**Material for this task**
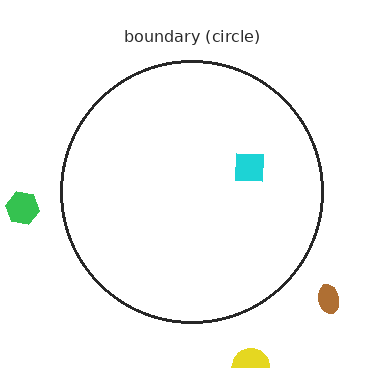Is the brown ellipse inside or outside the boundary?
Outside.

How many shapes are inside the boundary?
1 inside, 3 outside.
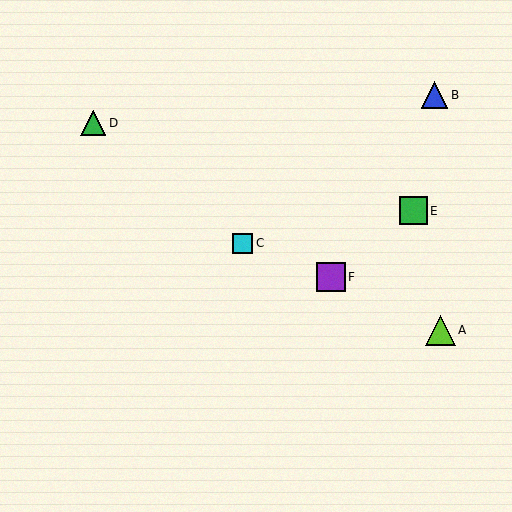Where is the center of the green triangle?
The center of the green triangle is at (93, 123).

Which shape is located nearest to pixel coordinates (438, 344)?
The lime triangle (labeled A) at (440, 330) is nearest to that location.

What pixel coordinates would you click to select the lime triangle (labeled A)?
Click at (440, 330) to select the lime triangle A.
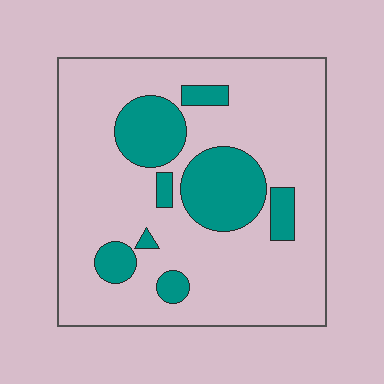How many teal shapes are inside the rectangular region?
8.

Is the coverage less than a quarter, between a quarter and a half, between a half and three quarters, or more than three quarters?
Less than a quarter.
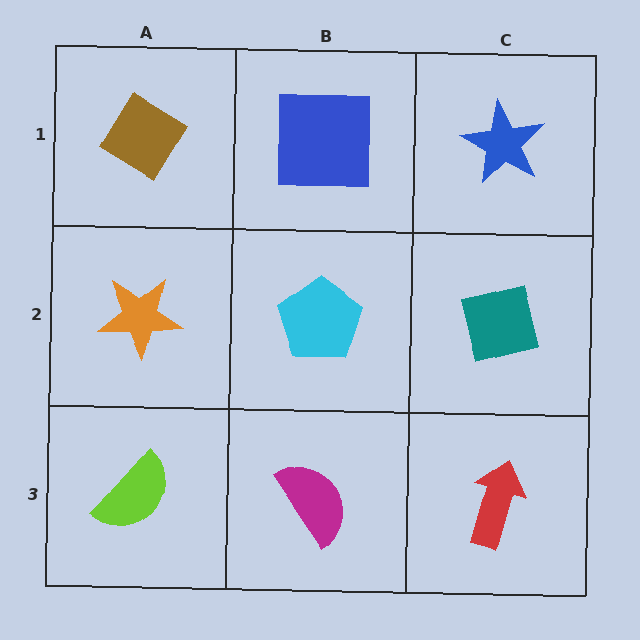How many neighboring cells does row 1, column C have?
2.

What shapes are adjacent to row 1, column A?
An orange star (row 2, column A), a blue square (row 1, column B).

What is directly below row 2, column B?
A magenta semicircle.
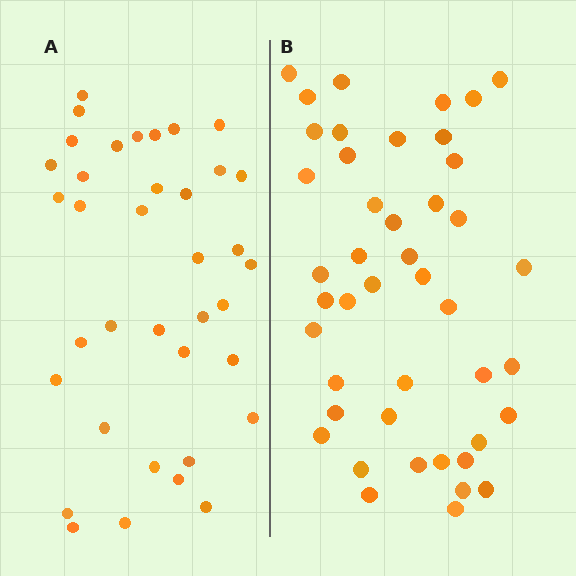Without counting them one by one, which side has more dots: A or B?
Region B (the right region) has more dots.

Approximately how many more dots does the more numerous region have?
Region B has roughly 8 or so more dots than region A.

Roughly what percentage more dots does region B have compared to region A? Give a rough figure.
About 20% more.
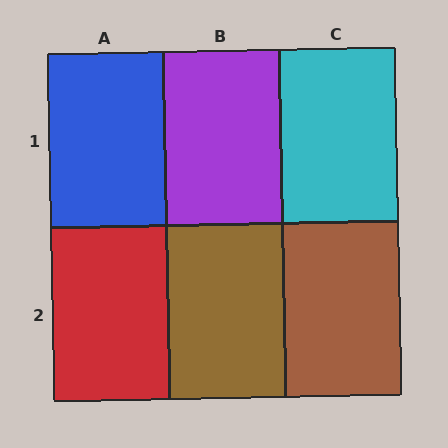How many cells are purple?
1 cell is purple.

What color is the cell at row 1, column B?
Purple.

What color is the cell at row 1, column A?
Blue.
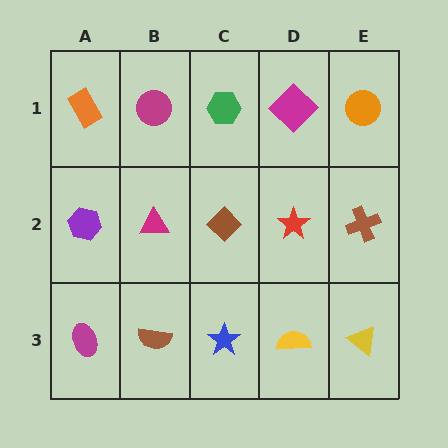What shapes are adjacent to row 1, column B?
A magenta triangle (row 2, column B), an orange rectangle (row 1, column A), a green hexagon (row 1, column C).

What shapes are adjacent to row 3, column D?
A red star (row 2, column D), a blue star (row 3, column C), a yellow triangle (row 3, column E).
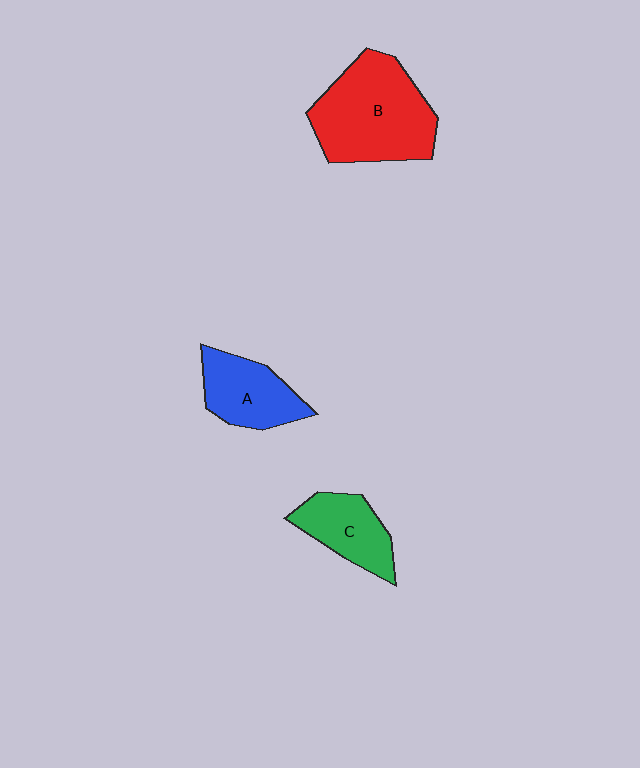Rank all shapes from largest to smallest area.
From largest to smallest: B (red), A (blue), C (green).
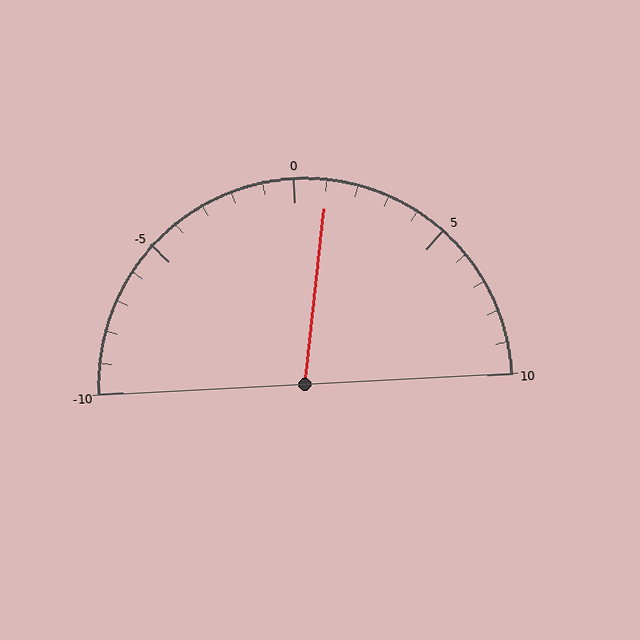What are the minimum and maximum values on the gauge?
The gauge ranges from -10 to 10.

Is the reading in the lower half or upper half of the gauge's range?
The reading is in the upper half of the range (-10 to 10).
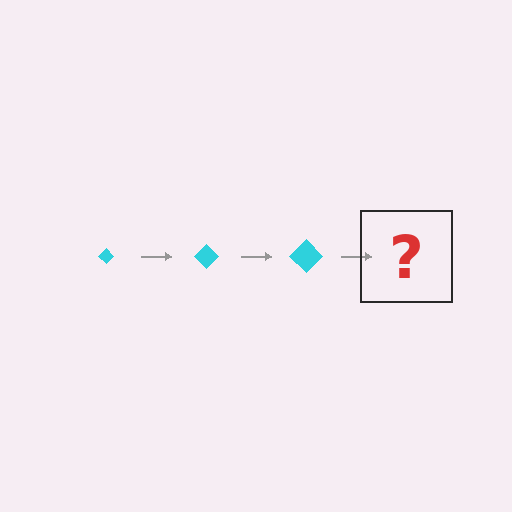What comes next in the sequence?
The next element should be a cyan diamond, larger than the previous one.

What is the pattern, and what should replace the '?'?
The pattern is that the diamond gets progressively larger each step. The '?' should be a cyan diamond, larger than the previous one.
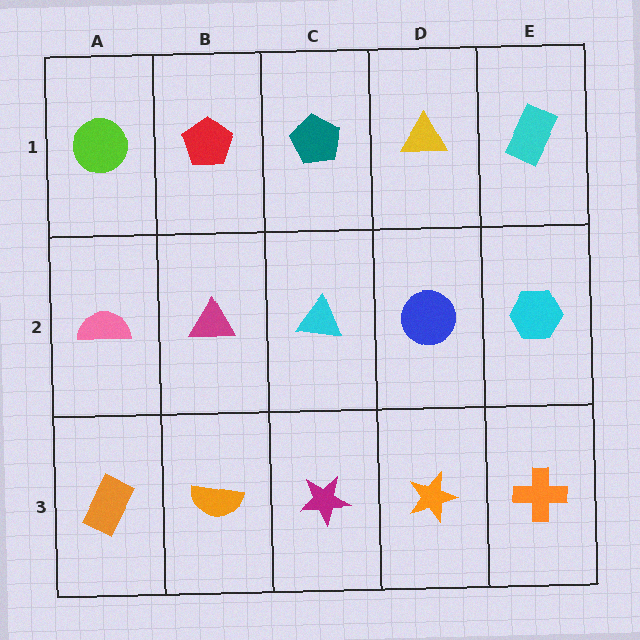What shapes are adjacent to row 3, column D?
A blue circle (row 2, column D), a magenta star (row 3, column C), an orange cross (row 3, column E).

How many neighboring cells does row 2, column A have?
3.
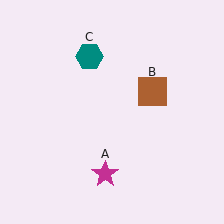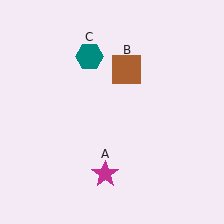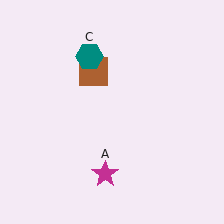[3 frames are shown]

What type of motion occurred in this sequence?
The brown square (object B) rotated counterclockwise around the center of the scene.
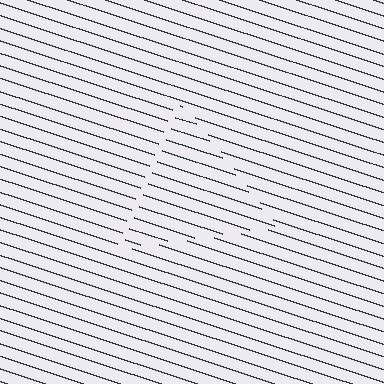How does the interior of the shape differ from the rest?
The interior of the shape contains the same grating, shifted by half a period — the contour is defined by the phase discontinuity where line-ends from the inner and outer gratings abut.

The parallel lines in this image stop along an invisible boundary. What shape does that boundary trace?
An illusory triangle. The interior of the shape contains the same grating, shifted by half a period — the contour is defined by the phase discontinuity where line-ends from the inner and outer gratings abut.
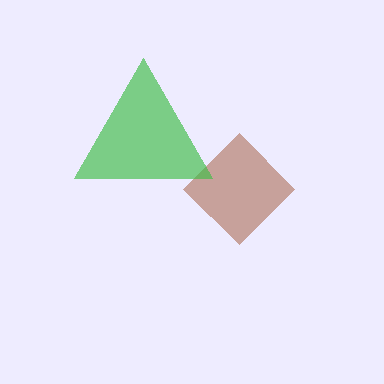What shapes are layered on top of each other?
The layered shapes are: a brown diamond, a green triangle.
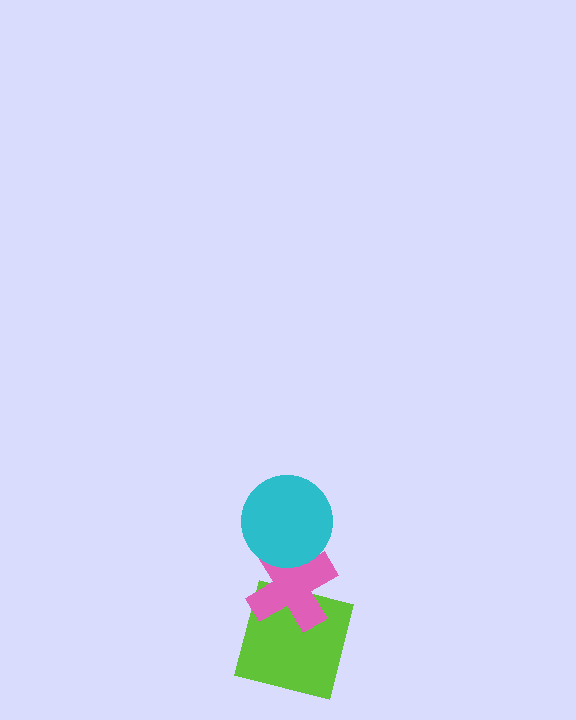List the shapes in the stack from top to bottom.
From top to bottom: the cyan circle, the pink cross, the lime square.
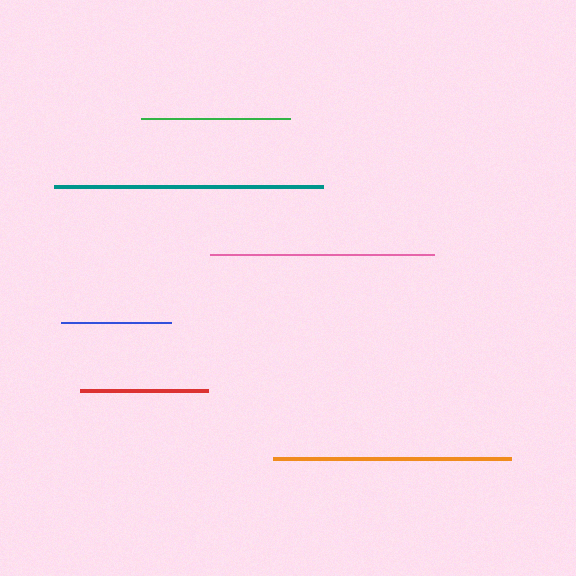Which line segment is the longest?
The teal line is the longest at approximately 269 pixels.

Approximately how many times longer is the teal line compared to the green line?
The teal line is approximately 1.8 times the length of the green line.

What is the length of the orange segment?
The orange segment is approximately 239 pixels long.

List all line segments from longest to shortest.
From longest to shortest: teal, orange and pink (about equal), green, red, blue.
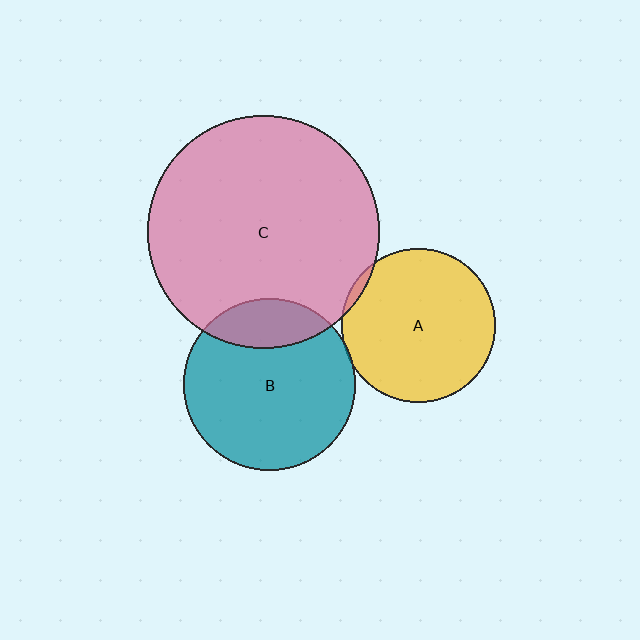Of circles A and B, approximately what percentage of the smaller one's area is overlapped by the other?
Approximately 5%.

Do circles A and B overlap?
Yes.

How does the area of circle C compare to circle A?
Approximately 2.3 times.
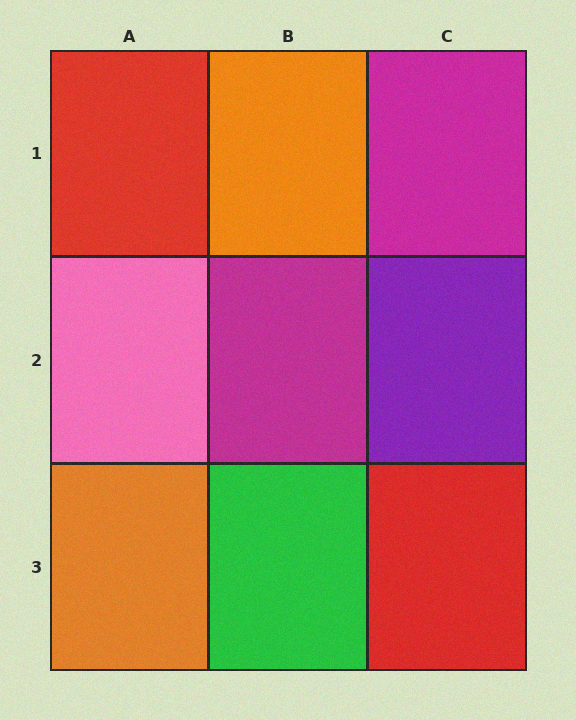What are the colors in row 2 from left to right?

**Your task**
Please print each entry exactly as it stands, without the pictures.

**Result of the exercise**
Is the brown ellipse inside or outside the boundary?
Outside.

How many shapes are inside the boundary?
1 inside, 3 outside.
Where is the center of the green triangle?
The center of the green triangle is at (93, 123).

Which shape is located nearest to pixel coordinates (438, 344)?
The lime triangle (labeled A) at (440, 330) is nearest to that location.

What pixel coordinates would you click to select the lime triangle (labeled A)?
Click at (440, 330) to select the lime triangle A.
How many teal shapes are inside the rectangular region?
8.

Is the coverage less than a quarter, between a quarter and a half, between a half and three quarters, or more than three quarters?
Less than a quarter.
How many neighboring cells does row 1, column C have?
2.

What shapes are adjacent to row 1, column A?
An orange star (row 2, column A), a blue square (row 1, column B).

What is directly below row 2, column B?
A magenta semicircle.
Without counting them one by one, which side has more dots: A or B?
Region B (the right region) has more dots.

Approximately how many more dots does the more numerous region have?
Region B has roughly 8 or so more dots than region A.

Roughly what percentage more dots does region B have compared to region A? Give a rough figure.
About 20% more.
How many cells are purple?
1 cell is purple.

What color is the cell at row 1, column B?
Purple.

What color is the cell at row 1, column A?
Blue.
What shapes are adjacent to row 1, column B?
A magenta triangle (row 2, column B), an orange rectangle (row 1, column A), a green hexagon (row 1, column C).

What shapes are adjacent to row 3, column D?
A red star (row 2, column D), a blue star (row 3, column C), a yellow triangle (row 3, column E).
Rank all shapes from largest to smallest area.
From largest to smallest: B (red), A (blue), C (green).
What are the minimum and maximum values on the gauge?
The gauge ranges from -10 to 10.

Is the reading in the lower half or upper half of the gauge's range?
The reading is in the upper half of the range (-10 to 10).
What comes next in the sequence?
The next element should be a cyan diamond, larger than the previous one.

What is the pattern, and what should replace the '?'?
The pattern is that the diamond gets progressively larger each step. The '?' should be a cyan diamond, larger than the previous one.
What shapes are adjacent to row 3, column D?
A blue circle (row 2, column D), a magenta star (row 3, column C), an orange cross (row 3, column E).

How many neighboring cells does row 2, column A have?
3.
[3 frames are shown]

What type of motion occurred in this sequence?
The brown square (object B) rotated counterclockwise around the center of the scene.
How does the interior of the shape differ from the rest?
The interior of the shape contains the same grating, shifted by half a period — the contour is defined by the phase discontinuity where line-ends from the inner and outer gratings abut.

The parallel lines in this image stop along an invisible boundary. What shape does that boundary trace?
An illusory triangle. The interior of the shape contains the same grating, shifted by half a period — the contour is defined by the phase discontinuity where line-ends from the inner and outer gratings abut.
What shapes are layered on top of each other?
The layered shapes are: a brown diamond, a green triangle.
List the shapes in the stack from top to bottom.
From top to bottom: the cyan circle, the pink cross, the lime square.
Which line segment is the longest?
The teal line is the longest at approximately 269 pixels.

Approximately how many times longer is the teal line compared to the green line?
The teal line is approximately 1.8 times the length of the green line.

What is the length of the orange segment?
The orange segment is approximately 239 pixels long.

List all line segments from longest to shortest.
From longest to shortest: teal, orange and pink (about equal), green, red, blue.
Of circles A and B, approximately what percentage of the smaller one's area is overlapped by the other?
Approximately 5%.

Do circles A and B overlap?
Yes.

How does the area of circle C compare to circle A?
Approximately 2.3 times.
What are the colors in row 2 from left to right?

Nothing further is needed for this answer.